Find the line that contains "Which triangle is the largest?". Copy it and every line after it to the end of the material below, exactly, with no pictures.

━━━━━━

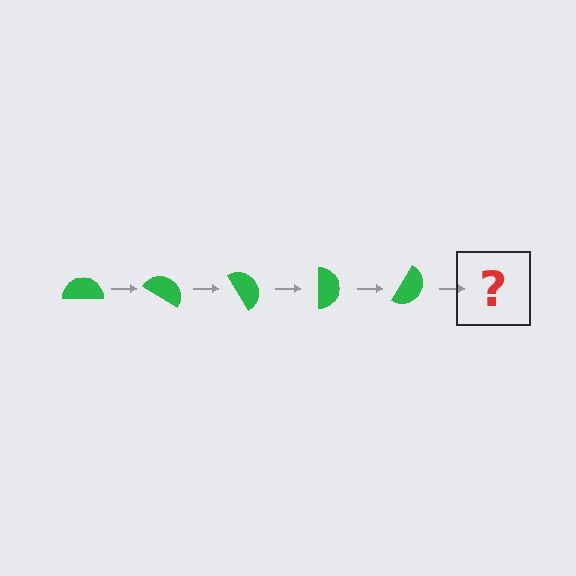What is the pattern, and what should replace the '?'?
The pattern is that the semicircle rotates 30 degrees clockwise each step. The '?' should be a green semicircle rotated 150 degrees clockwise.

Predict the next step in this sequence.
The next step is a green semicircle rotated 150 degrees clockwise.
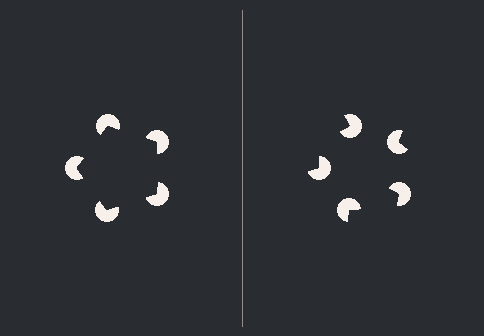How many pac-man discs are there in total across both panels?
10 — 5 on each side.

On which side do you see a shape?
An illusory pentagon appears on the left side. On the right side the wedge cuts are rotated, so no coherent shape forms.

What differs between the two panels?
The pac-man discs are positioned identically on both sides; only the wedge orientations differ. On the left they align to a pentagon; on the right they are misaligned.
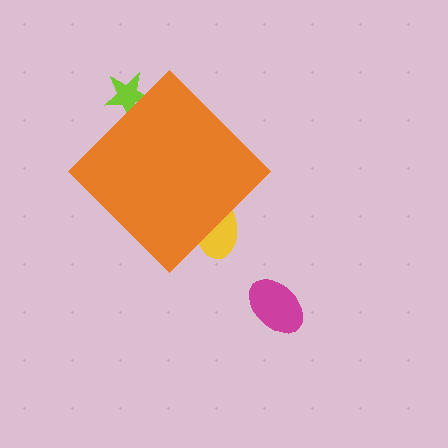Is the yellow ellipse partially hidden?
Yes, the yellow ellipse is partially hidden behind the orange diamond.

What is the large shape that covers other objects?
An orange diamond.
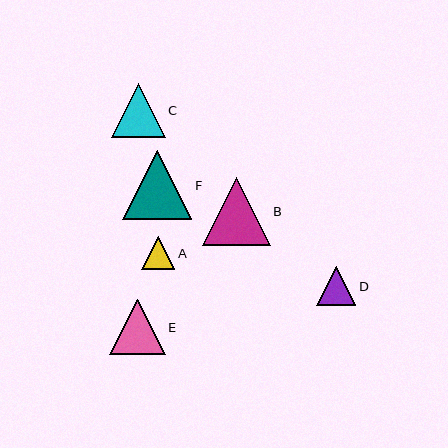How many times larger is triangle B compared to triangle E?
Triangle B is approximately 1.2 times the size of triangle E.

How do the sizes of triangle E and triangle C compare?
Triangle E and triangle C are approximately the same size.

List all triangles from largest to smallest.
From largest to smallest: F, B, E, C, D, A.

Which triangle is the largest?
Triangle F is the largest with a size of approximately 69 pixels.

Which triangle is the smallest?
Triangle A is the smallest with a size of approximately 33 pixels.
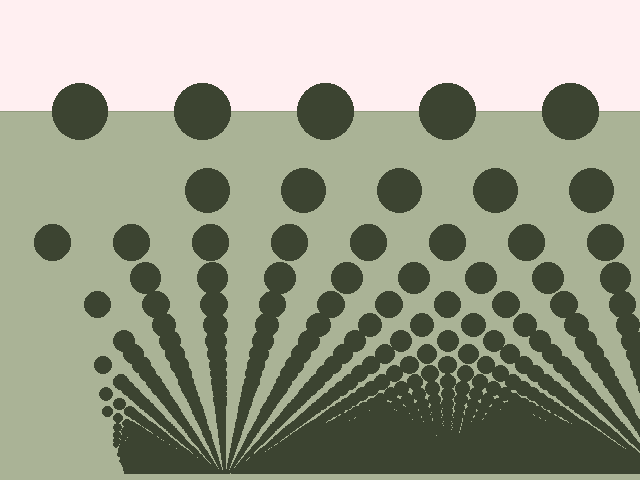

━━━━━━

COMPLETE OUTPUT |
Which triangle is the largest?
Triangle F is the largest with a size of approximately 69 pixels.

Which triangle is the smallest?
Triangle A is the smallest with a size of approximately 33 pixels.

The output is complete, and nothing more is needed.